PROBLEM TO WORK ON:
Copy only the lines between the one containing "How many stars are in this image?" and the end of the records, both included, leaving out pictures.

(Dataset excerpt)
▬▬▬▬▬▬

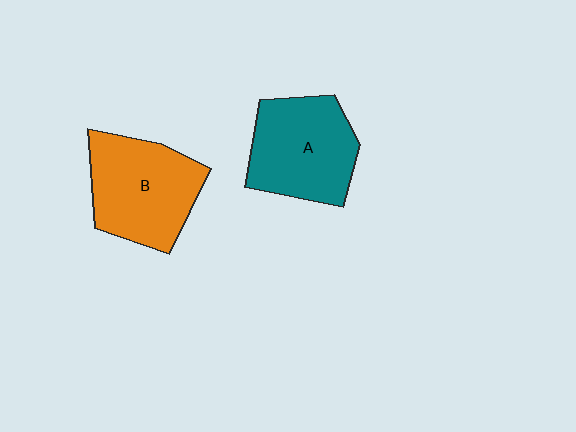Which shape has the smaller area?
Shape A (teal).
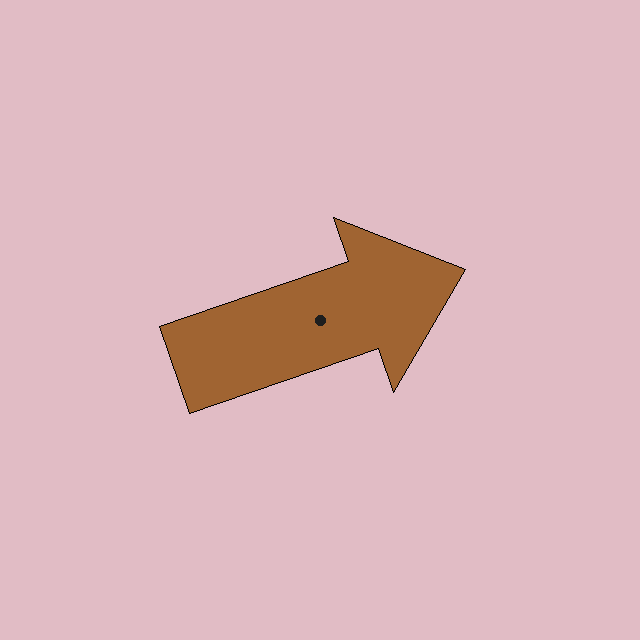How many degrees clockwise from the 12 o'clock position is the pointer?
Approximately 71 degrees.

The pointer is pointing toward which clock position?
Roughly 2 o'clock.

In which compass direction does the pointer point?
East.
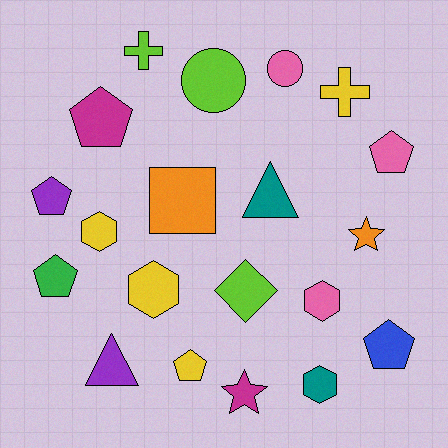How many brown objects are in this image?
There are no brown objects.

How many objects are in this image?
There are 20 objects.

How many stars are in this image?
There are 2 stars.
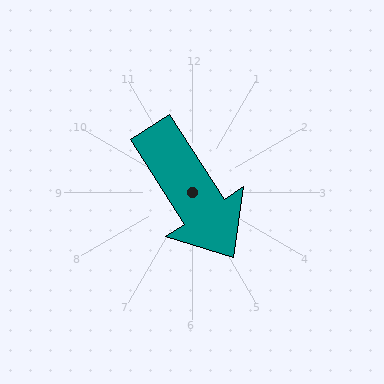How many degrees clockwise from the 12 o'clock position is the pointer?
Approximately 147 degrees.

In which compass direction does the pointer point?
Southeast.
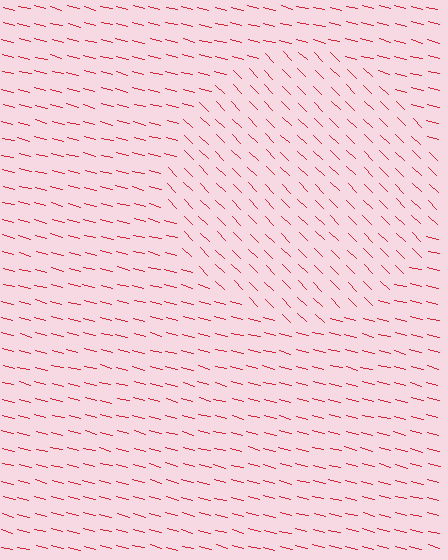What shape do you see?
I see a circle.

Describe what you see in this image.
The image is filled with small red line segments. A circle region in the image has lines oriented differently from the surrounding lines, creating a visible texture boundary.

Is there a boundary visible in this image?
Yes, there is a texture boundary formed by a change in line orientation.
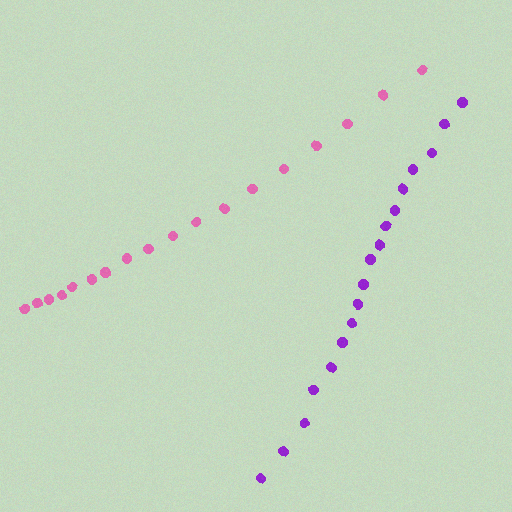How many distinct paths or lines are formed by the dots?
There are 2 distinct paths.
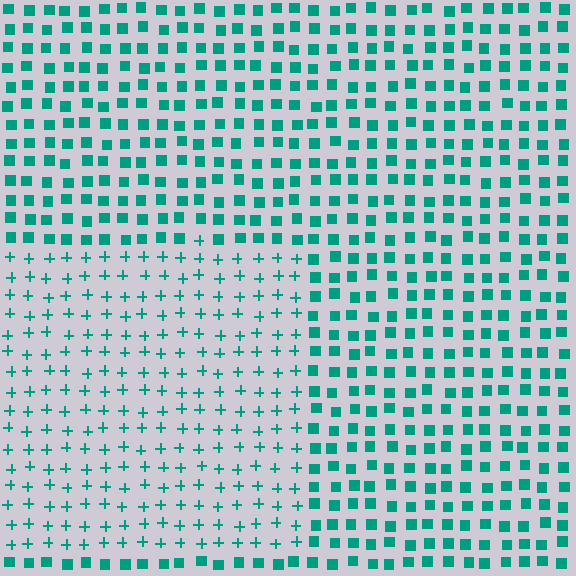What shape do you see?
I see a rectangle.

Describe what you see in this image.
The image is filled with small teal elements arranged in a uniform grid. A rectangle-shaped region contains plus signs, while the surrounding area contains squares. The boundary is defined purely by the change in element shape.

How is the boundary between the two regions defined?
The boundary is defined by a change in element shape: plus signs inside vs. squares outside. All elements share the same color and spacing.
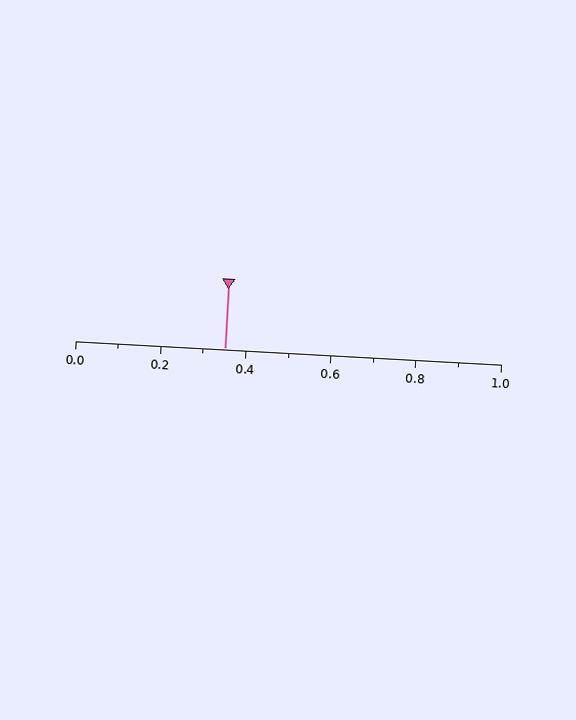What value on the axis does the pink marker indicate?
The marker indicates approximately 0.35.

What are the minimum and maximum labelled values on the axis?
The axis runs from 0.0 to 1.0.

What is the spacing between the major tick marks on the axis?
The major ticks are spaced 0.2 apart.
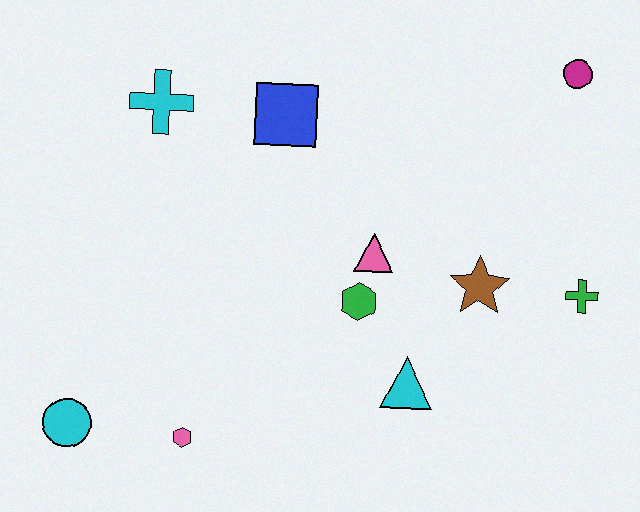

▬▬▬▬▬▬

WRITTEN RESPONSE:
How many stars are in this image?
There are 2 stars.
How many degrees clockwise from the 12 o'clock position is the pointer?
Approximately 147 degrees.

In which compass direction does the pointer point?
Southeast.
What shape do you see?
I see a circle.

Describe what you see in this image.
The image is filled with small red line segments. A circle region in the image has lines oriented differently from the surrounding lines, creating a visible texture boundary.

Is there a boundary visible in this image?
Yes, there is a texture boundary formed by a change in line orientation.
How many distinct paths or lines are formed by the dots?
There are 2 distinct paths.
What shape do you see?
I see a rectangle.

Describe what you see in this image.
The image is filled with small teal elements arranged in a uniform grid. A rectangle-shaped region contains plus signs, while the surrounding area contains squares. The boundary is defined purely by the change in element shape.

How is the boundary between the two regions defined?
The boundary is defined by a change in element shape: plus signs inside vs. squares outside. All elements share the same color and spacing.
What value on the axis does the pink marker indicate?
The marker indicates approximately 0.35.

What are the minimum and maximum labelled values on the axis?
The axis runs from 0.0 to 1.0.

What is the spacing between the major tick marks on the axis?
The major ticks are spaced 0.2 apart.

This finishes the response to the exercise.